(Collected data)
####################

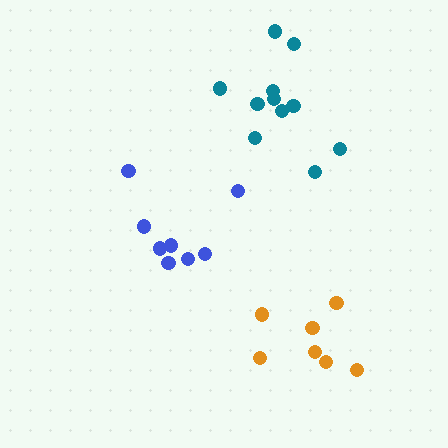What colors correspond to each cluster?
The clusters are colored: blue, orange, teal.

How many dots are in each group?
Group 1: 8 dots, Group 2: 7 dots, Group 3: 11 dots (26 total).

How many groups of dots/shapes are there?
There are 3 groups.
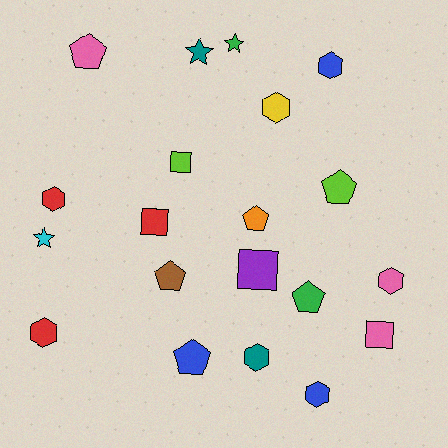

####################

Exercise details => The entries are to be copied exactly, and each image is to be omitted.

Response to the exercise =>
What colors correspond to each cluster?
The clusters are colored: blue, orange, teal.

How many dots are in each group?
Group 1: 8 dots, Group 2: 7 dots, Group 3: 11 dots (26 total).

How many groups of dots/shapes are there?
There are 3 groups.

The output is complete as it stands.